- [Task details] Pull out the lines from the one containing "What shape is directly inside the lime" through the final line of the listing below and repeat them exactly. Leave the pictures behind.

- [Recorded data]

'''

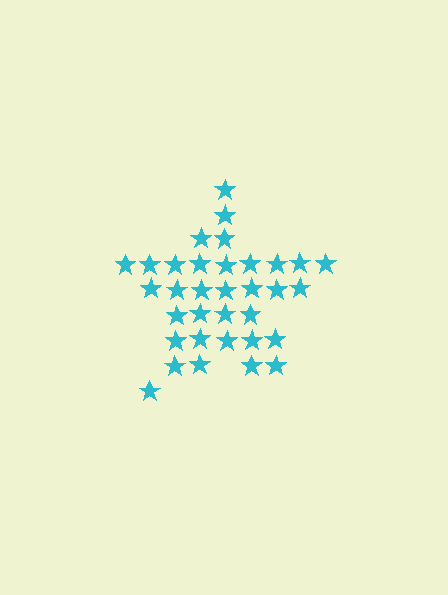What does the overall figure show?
The overall figure shows a star.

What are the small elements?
The small elements are stars.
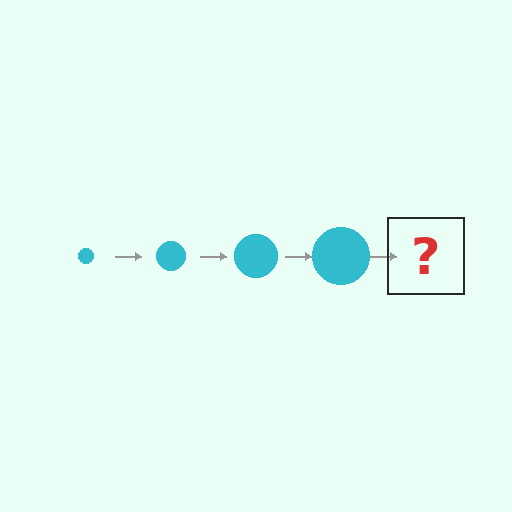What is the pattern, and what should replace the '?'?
The pattern is that the circle gets progressively larger each step. The '?' should be a cyan circle, larger than the previous one.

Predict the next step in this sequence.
The next step is a cyan circle, larger than the previous one.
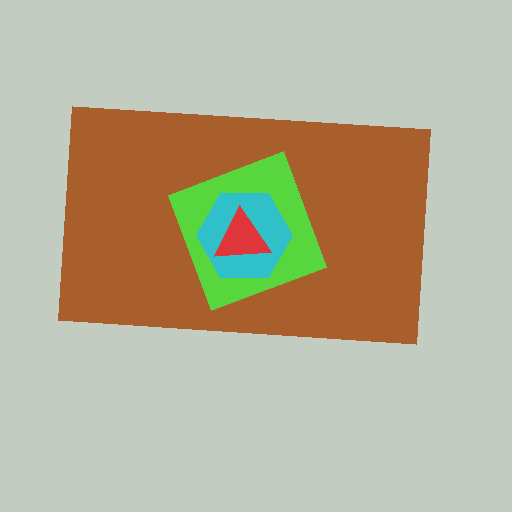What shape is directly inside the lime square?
The cyan hexagon.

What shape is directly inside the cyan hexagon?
The red triangle.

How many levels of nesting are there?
4.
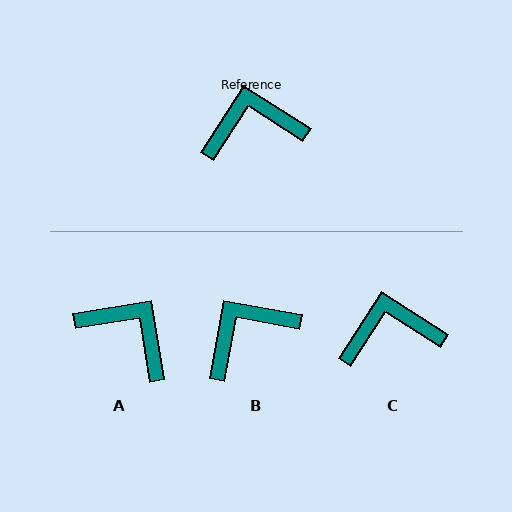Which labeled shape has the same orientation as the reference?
C.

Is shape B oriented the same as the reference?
No, it is off by about 22 degrees.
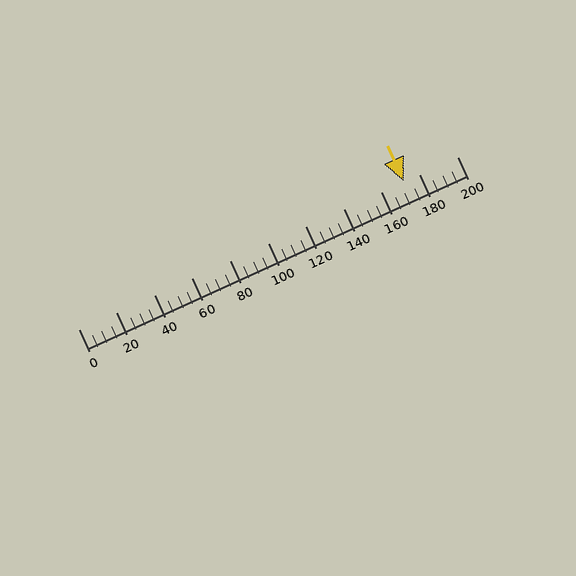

'''

- [Result for this exercise]
What shape is directly inside the lime square?
The cyan hexagon.

What shape is directly inside the cyan hexagon?
The red triangle.

How many levels of nesting are there?
4.
Which labeled shape has the same orientation as the reference?
C.

Is shape B oriented the same as the reference?
No, it is off by about 22 degrees.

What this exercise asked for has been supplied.